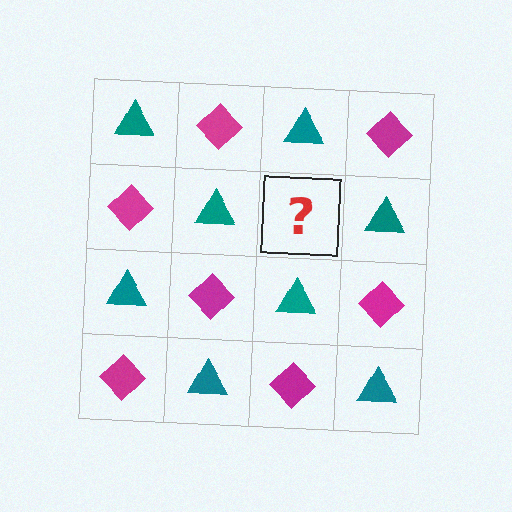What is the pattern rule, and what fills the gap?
——————
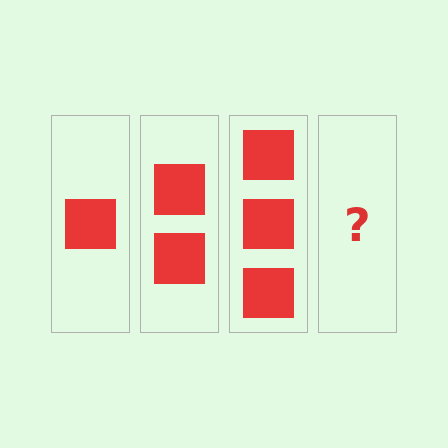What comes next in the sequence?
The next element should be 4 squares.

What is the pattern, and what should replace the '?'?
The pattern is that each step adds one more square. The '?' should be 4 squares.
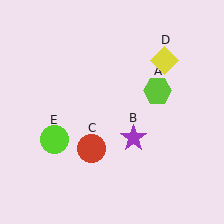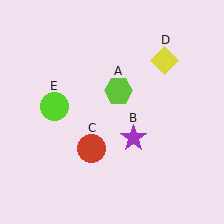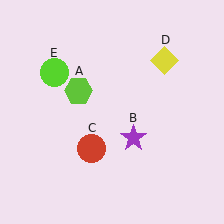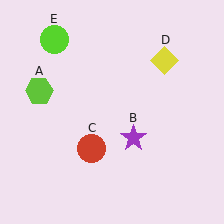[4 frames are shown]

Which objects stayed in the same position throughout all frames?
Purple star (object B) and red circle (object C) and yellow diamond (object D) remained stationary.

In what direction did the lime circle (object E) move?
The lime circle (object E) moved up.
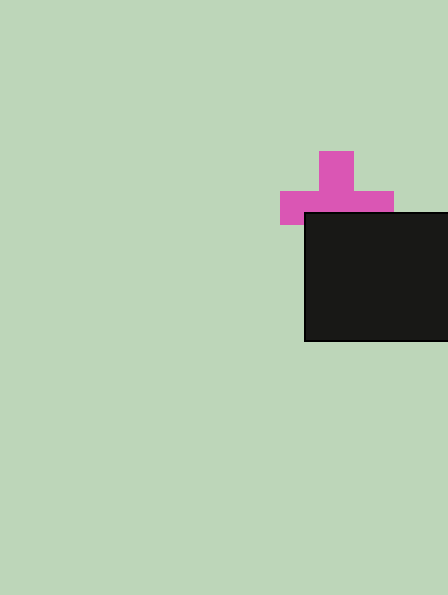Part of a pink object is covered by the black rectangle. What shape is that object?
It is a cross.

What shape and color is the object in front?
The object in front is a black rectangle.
——————
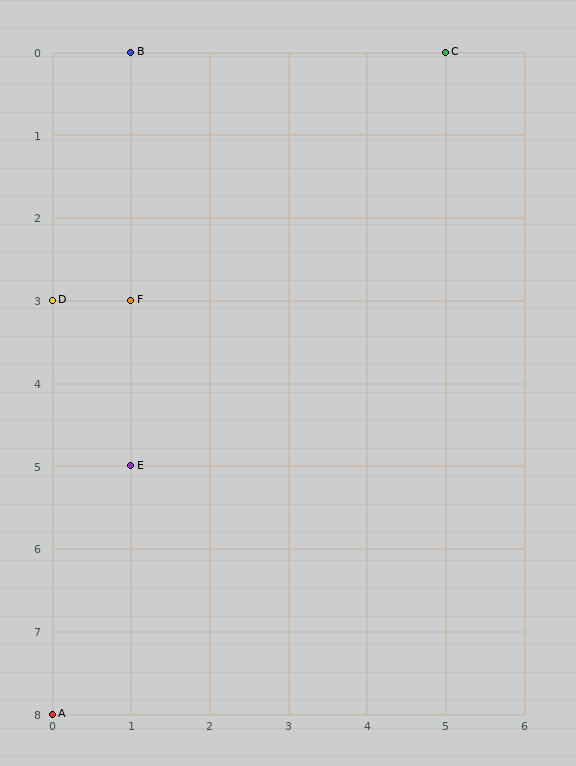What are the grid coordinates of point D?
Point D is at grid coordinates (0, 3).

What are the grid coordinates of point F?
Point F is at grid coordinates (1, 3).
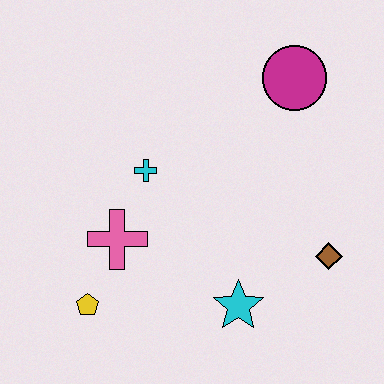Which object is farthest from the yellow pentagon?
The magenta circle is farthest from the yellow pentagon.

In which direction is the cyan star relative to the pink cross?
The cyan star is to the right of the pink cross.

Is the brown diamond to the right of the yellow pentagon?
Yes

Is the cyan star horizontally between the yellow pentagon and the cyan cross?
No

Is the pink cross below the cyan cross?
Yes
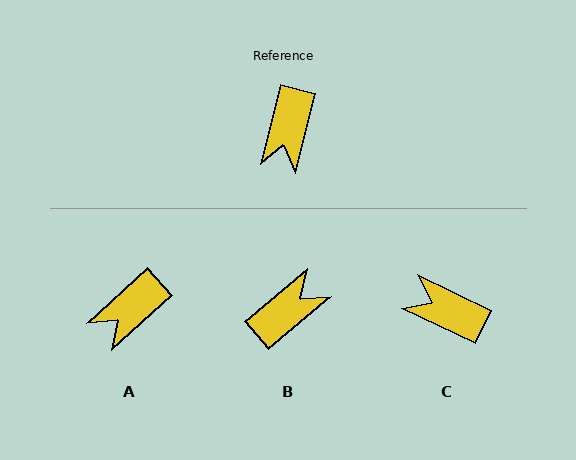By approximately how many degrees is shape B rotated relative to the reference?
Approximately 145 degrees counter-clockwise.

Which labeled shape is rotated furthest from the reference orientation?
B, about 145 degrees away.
——————
Problem requirements
Your task is to transcribe exactly the lines starting at the line that contains "What comes next in the sequence?" and ending at the line that contains "[4 frames are shown]", both included. Leave out the pictures.

Answer to the task
What comes next in the sequence?
The next element should be 4 squares.

What is the pattern, and what should replace the '?'?
The pattern is that each step adds one more square. The '?' should be 4 squares.
[4 frames are shown]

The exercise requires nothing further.